*Problem:*
Set down the records once more, please, exactly and with the pictures left out.

*Information given:*
+===+

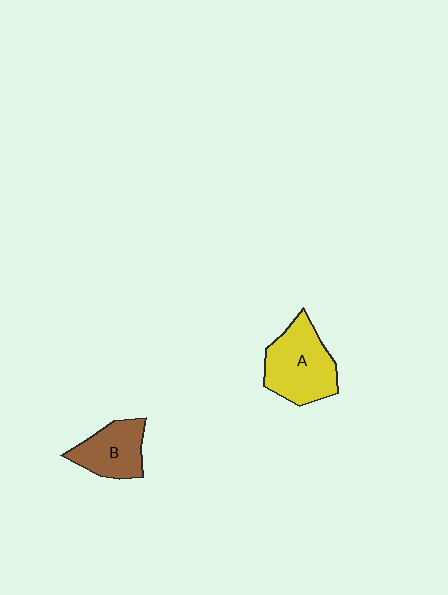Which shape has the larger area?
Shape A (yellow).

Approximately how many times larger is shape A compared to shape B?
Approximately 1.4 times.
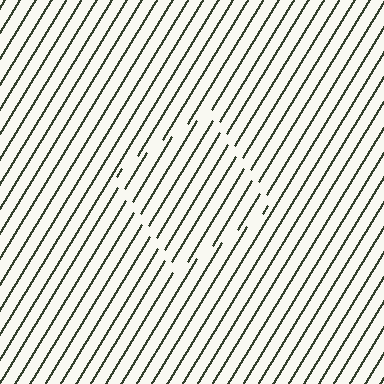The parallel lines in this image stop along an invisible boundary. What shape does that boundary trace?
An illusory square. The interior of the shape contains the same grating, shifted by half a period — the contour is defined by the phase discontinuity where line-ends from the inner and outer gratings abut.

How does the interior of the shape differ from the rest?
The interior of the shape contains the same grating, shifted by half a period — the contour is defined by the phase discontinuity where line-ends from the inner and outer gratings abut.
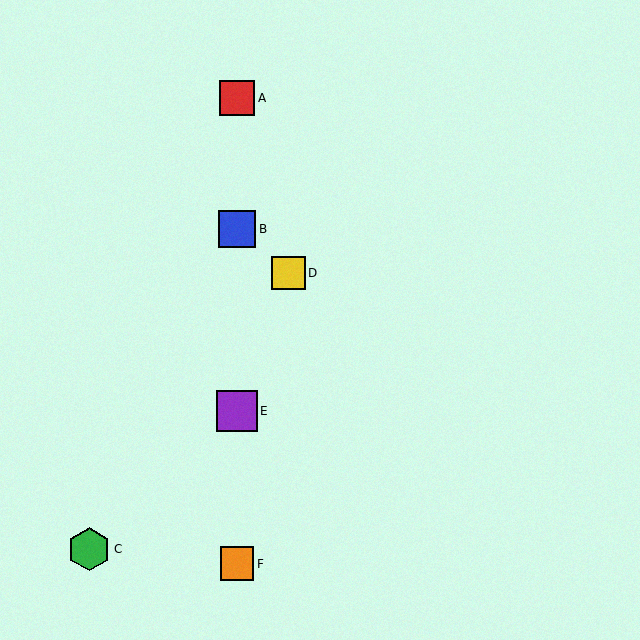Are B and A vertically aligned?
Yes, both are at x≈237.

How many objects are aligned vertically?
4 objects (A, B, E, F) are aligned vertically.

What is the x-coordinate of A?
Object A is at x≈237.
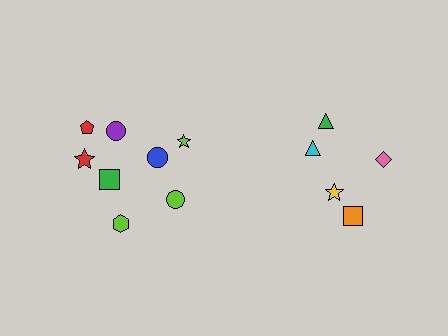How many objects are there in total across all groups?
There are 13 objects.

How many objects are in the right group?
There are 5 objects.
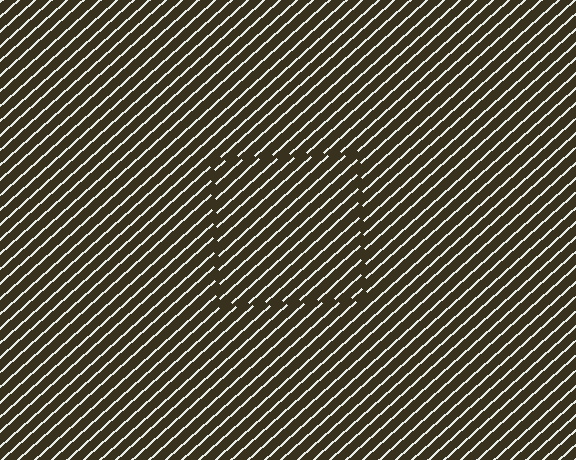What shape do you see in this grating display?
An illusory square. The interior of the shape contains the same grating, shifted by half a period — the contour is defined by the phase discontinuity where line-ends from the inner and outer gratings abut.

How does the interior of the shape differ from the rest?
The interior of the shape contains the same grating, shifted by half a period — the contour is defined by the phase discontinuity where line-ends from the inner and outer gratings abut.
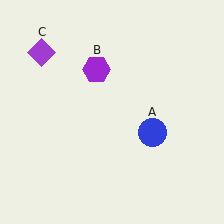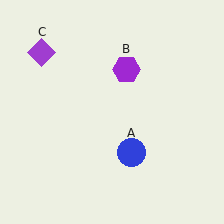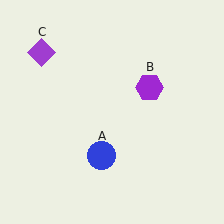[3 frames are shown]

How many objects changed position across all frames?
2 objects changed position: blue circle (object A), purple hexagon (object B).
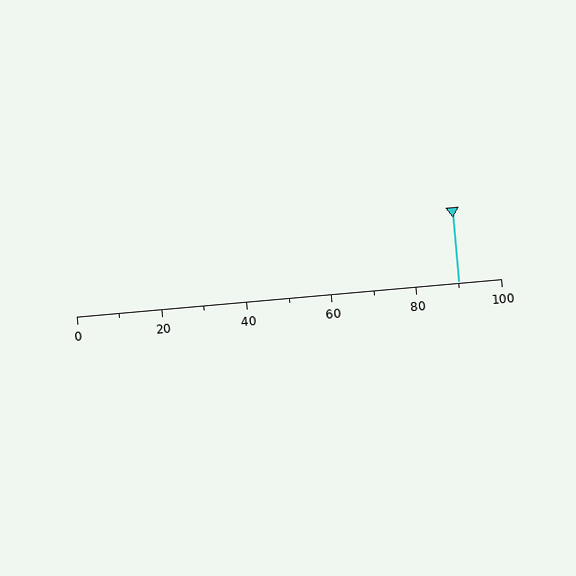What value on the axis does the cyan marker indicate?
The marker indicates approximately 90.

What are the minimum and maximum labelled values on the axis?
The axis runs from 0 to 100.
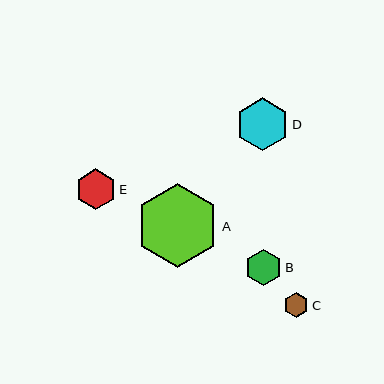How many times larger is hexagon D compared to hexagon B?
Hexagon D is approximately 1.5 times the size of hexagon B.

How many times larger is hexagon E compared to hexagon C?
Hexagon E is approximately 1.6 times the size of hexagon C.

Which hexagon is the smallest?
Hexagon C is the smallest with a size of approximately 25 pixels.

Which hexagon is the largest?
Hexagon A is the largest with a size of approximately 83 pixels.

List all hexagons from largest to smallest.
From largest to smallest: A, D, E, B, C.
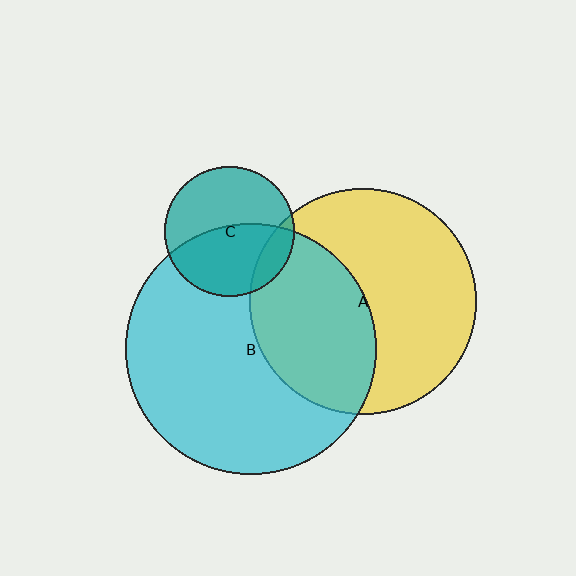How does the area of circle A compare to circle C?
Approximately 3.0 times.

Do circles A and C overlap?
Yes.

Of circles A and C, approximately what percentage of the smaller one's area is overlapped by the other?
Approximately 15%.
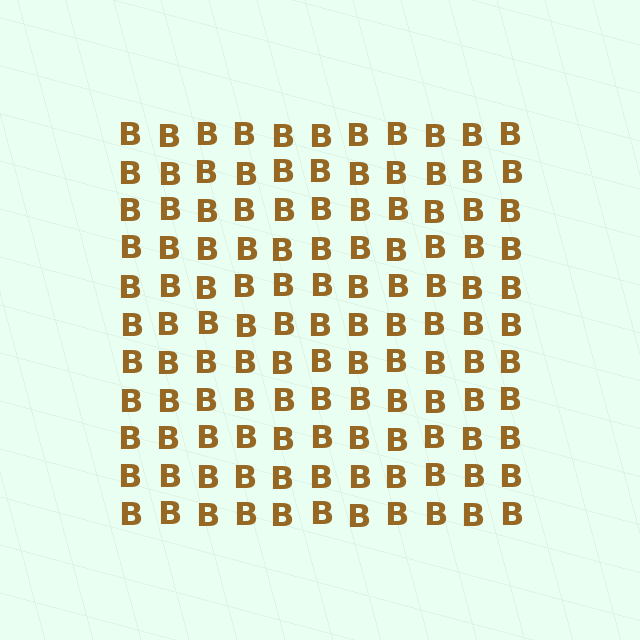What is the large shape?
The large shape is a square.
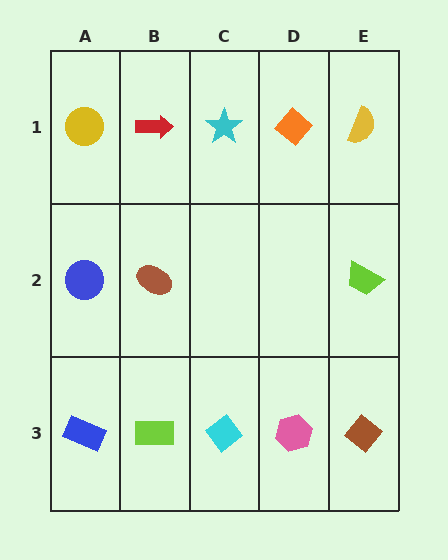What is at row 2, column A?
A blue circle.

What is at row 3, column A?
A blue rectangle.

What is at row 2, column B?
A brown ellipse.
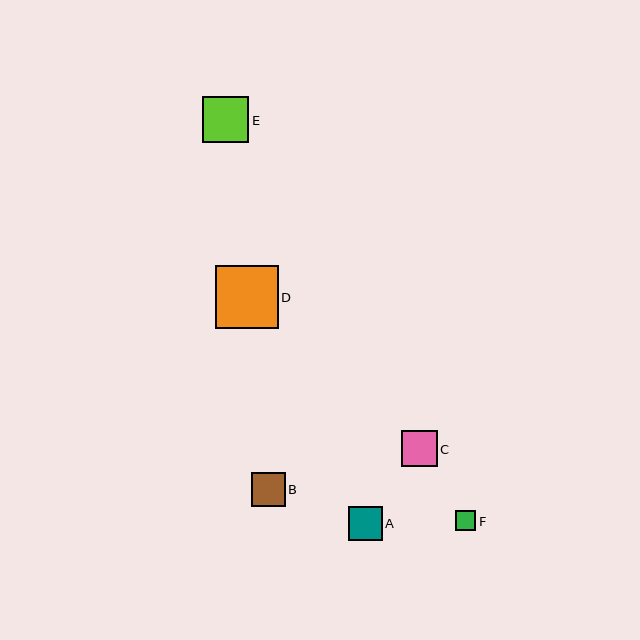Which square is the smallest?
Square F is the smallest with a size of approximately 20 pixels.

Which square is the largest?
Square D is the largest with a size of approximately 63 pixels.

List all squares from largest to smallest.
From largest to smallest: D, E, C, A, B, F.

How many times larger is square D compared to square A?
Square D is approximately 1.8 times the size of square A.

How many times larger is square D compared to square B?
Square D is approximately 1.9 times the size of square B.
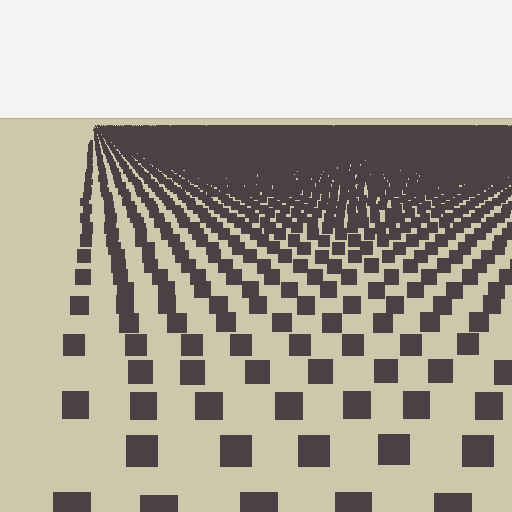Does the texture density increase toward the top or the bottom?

+===+

*Solution for this exercise:*
Which shape has the larger area?
Shape A (yellow).

Approximately how many times larger is shape A compared to shape B?
Approximately 1.4 times.
The parallel lines in this image stop along an invisible boundary. What shape does that boundary trace?
An illusory square. The interior of the shape contains the same grating, shifted by half a period — the contour is defined by the phase discontinuity where line-ends from the inner and outer gratings abut.

How does the interior of the shape differ from the rest?
The interior of the shape contains the same grating, shifted by half a period — the contour is defined by the phase discontinuity where line-ends from the inner and outer gratings abut.
Are B and A vertically aligned?
Yes, both are at x≈237.

How many objects are aligned vertically?
4 objects (A, B, E, F) are aligned vertically.

What is the x-coordinate of A?
Object A is at x≈237.
How many objects are there in total across all groups?
There are 13 objects.

How many objects are in the right group?
There are 5 objects.
What shape do you see in this grating display?
An illusory square. The interior of the shape contains the same grating, shifted by half a period — the contour is defined by the phase discontinuity where line-ends from the inner and outer gratings abut.

How does the interior of the shape differ from the rest?
The interior of the shape contains the same grating, shifted by half a period — the contour is defined by the phase discontinuity where line-ends from the inner and outer gratings abut.
[3 frames are shown]

How many objects changed position across all frames?
2 objects changed position: blue circle (object A), purple hexagon (object B).
What value on the axis does the cyan marker indicate?
The marker indicates approximately 90.

What are the minimum and maximum labelled values on the axis?
The axis runs from 0 to 100.
How many times larger is hexagon D compared to hexagon B?
Hexagon D is approximately 1.5 times the size of hexagon B.

How many times larger is hexagon E compared to hexagon C?
Hexagon E is approximately 1.6 times the size of hexagon C.

Which hexagon is the smallest?
Hexagon C is the smallest with a size of approximately 25 pixels.

Which hexagon is the largest?
Hexagon A is the largest with a size of approximately 83 pixels.

List all hexagons from largest to smallest.
From largest to smallest: A, D, E, B, C.
How does the area of circle A compare to circle C?
Approximately 3.0 times.

Do circles A and C overlap?
Yes.

Of circles A and C, approximately what percentage of the smaller one's area is overlapped by the other?
Approximately 15%.
What is the large shape?
The large shape is a square.
What is at row 2, column A?
A blue circle.

What is at row 3, column A?
A blue rectangle.

What is at row 2, column B?
A brown ellipse.
Which square is the smallest?
Square F is the smallest with a size of approximately 20 pixels.

Which square is the largest?
Square D is the largest with a size of approximately 63 pixels.

List all squares from largest to smallest.
From largest to smallest: D, E, C, A, B, F.

How many times larger is square D compared to square A?
Square D is approximately 1.8 times the size of square A.

How many times larger is square D compared to square B?
Square D is approximately 1.9 times the size of square B.
Does the texture density increase toward the top or the bottom?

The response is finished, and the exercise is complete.